**SET PROBLEM:** Each record must be retyped in full. No character may differ.

───── DATA

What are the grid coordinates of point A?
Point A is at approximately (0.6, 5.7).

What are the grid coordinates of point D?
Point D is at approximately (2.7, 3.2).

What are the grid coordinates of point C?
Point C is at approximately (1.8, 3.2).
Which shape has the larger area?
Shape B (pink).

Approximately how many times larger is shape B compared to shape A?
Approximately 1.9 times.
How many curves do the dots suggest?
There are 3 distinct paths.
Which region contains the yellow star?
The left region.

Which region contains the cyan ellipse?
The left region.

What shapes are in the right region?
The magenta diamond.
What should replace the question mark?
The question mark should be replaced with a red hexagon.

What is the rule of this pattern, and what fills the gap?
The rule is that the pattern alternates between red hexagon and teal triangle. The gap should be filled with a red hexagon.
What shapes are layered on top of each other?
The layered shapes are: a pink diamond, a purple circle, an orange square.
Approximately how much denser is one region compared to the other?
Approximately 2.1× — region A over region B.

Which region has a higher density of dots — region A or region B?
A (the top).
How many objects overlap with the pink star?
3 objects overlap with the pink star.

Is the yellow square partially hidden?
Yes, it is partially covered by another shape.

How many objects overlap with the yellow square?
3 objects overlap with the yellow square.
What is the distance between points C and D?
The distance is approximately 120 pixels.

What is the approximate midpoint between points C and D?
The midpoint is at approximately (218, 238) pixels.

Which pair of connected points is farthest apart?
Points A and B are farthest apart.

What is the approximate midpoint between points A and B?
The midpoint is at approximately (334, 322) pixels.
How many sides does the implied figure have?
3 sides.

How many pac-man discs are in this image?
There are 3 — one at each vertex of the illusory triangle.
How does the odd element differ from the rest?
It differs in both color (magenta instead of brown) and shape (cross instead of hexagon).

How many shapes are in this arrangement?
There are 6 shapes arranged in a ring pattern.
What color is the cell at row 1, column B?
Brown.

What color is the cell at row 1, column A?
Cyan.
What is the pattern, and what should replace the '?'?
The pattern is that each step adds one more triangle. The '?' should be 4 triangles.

──────────

**SOLVED EXERCISE:**
What are the grid coordinates of point A?
Point A is at approximately (0.6, 5.7).

What are the grid coordinates of point D?
Point D is at approximately (2.7, 3.2).

What are the grid coordinates of point C?
Point C is at approximately (1.8, 3.2).
Which shape has the larger area?
Shape B (pink).

Approximately how many times larger is shape B compared to shape A?
Approximately 1.9 times.
How many curves do the dots suggest?
There are 3 distinct paths.
Which region contains the yellow star?
The left region.

Which region contains the cyan ellipse?
The left region.

What shapes are in the right region?
The magenta diamond.
What should replace the question mark?
The question mark should be replaced with a red hexagon.

What is the rule of this pattern, and what fills the gap?
The rule is that the pattern alternates between red hexagon and teal triangle. The gap should be filled with a red hexagon.
What shapes are layered on top of each other?
The layered shapes are: a pink diamond, a purple circle, an orange square.
Approximately how much denser is one region compared to the other?
Approximately 2.1× — region A over region B.

Which region has a higher density of dots — region A or region B?
A (the top).
How many objects overlap with the pink star?
3 objects overlap with the pink star.

Is the yellow square partially hidden?
Yes, it is partially covered by another shape.

How many objects overlap with the yellow square?
3 objects overlap with the yellow square.
What is the distance between points C and D?
The distance is approximately 120 pixels.

What is the approximate midpoint between points C and D?
The midpoint is at approximately (218, 238) pixels.

Which pair of connected points is farthest apart?
Points A and B are farthest apart.

What is the approximate midpoint between points A and B?
The midpoint is at approximately (334, 322) pixels.
How many sides does the implied figure have?
3 sides.

How many pac-man discs are in this image?
There are 3 — one at each vertex of the illusory triangle.
How does the odd element differ from the rest?
It differs in both color (magenta instead of brown) and shape (cross instead of hexagon).

How many shapes are in this arrangement?
There are 6 shapes arranged in a ring pattern.
What color is the cell at row 1, column B?
Brown.

What color is the cell at row 1, column A?
Cyan.
What is the pattern, and what should replace the '?'?
The pattern is that each step adds one more triangle. The '?' should be 4 triangles.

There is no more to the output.